Exercise requirements ▸
Write out, word for word, the stretch of lines beginning at the one with "Which object is farthest from the viewer?" and ending at the one with "[5 frames are shown]", omitting the images.
BEGIN Input rows
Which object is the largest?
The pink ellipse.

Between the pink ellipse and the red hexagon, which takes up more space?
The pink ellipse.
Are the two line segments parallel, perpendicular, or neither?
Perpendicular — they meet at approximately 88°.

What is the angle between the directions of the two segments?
END Input rows
BEGIN Input rows
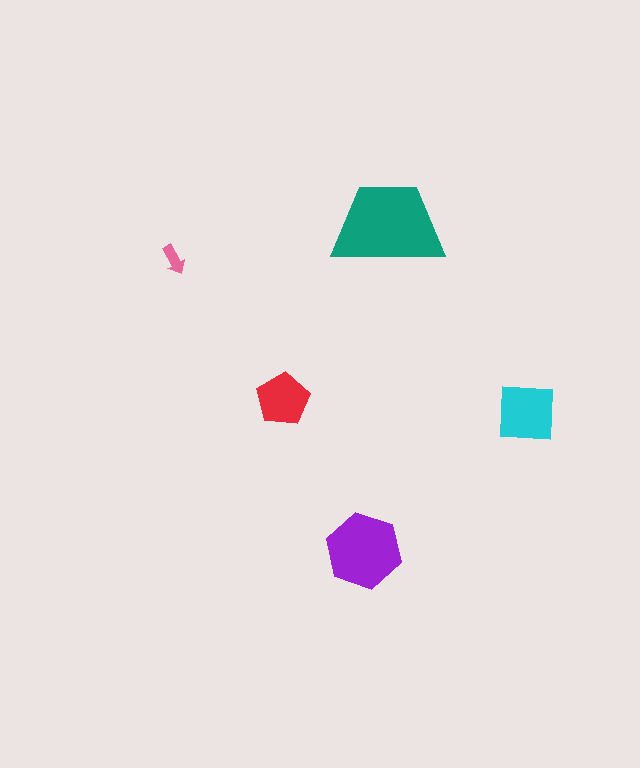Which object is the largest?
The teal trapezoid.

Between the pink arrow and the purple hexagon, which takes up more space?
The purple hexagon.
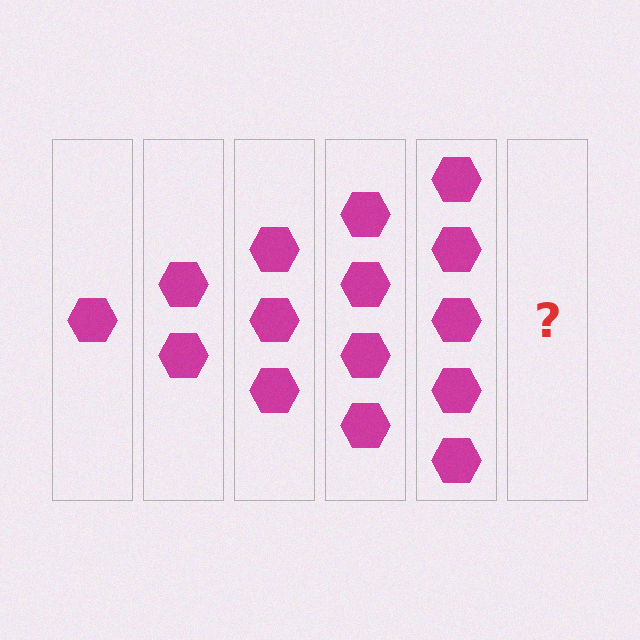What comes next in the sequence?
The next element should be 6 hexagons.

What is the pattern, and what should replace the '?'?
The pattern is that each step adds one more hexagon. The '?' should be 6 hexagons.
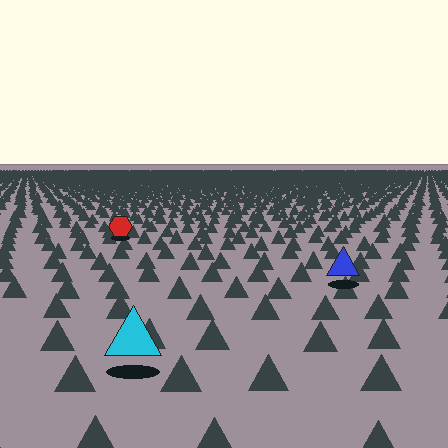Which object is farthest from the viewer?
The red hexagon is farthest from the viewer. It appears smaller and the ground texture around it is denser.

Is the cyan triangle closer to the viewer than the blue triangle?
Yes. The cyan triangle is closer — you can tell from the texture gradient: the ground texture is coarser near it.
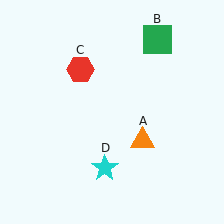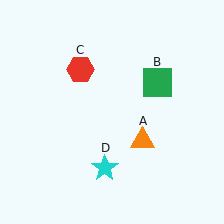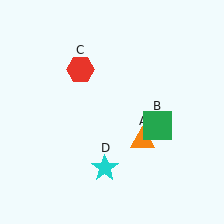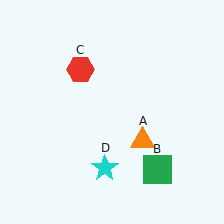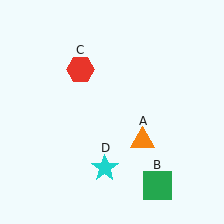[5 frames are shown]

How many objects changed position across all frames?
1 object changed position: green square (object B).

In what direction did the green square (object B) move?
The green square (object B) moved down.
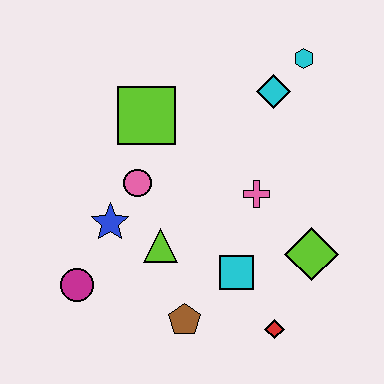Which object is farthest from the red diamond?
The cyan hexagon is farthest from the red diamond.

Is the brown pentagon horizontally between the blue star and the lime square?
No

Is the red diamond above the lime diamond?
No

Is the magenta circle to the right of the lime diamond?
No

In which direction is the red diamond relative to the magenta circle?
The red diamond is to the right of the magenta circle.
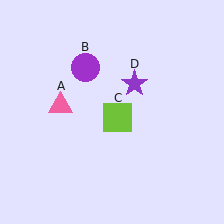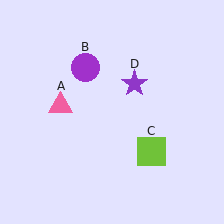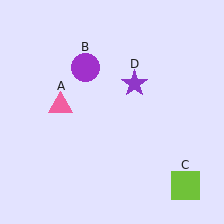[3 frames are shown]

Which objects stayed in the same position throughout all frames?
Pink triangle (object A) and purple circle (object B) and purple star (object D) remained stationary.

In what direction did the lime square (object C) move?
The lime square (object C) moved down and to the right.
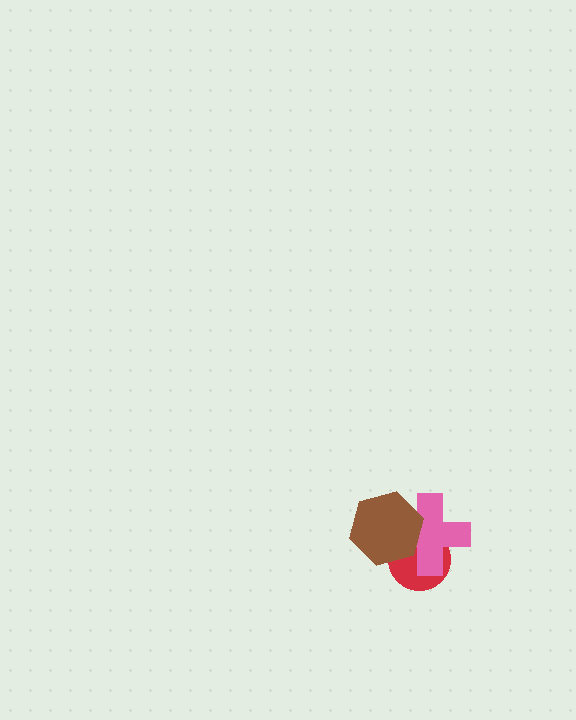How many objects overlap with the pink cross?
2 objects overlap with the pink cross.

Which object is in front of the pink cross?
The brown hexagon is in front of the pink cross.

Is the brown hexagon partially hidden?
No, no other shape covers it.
END Input rows
Task response ▸
Which object is farthest from the viewer?
The red hexagon is farthest from the viewer. It appears smaller and the ground texture around it is denser.

Is the cyan triangle closer to the viewer than the blue triangle?
Yes. The cyan triangle is closer — you can tell from the texture gradient: the ground texture is coarser near it.
[5 frames are shown]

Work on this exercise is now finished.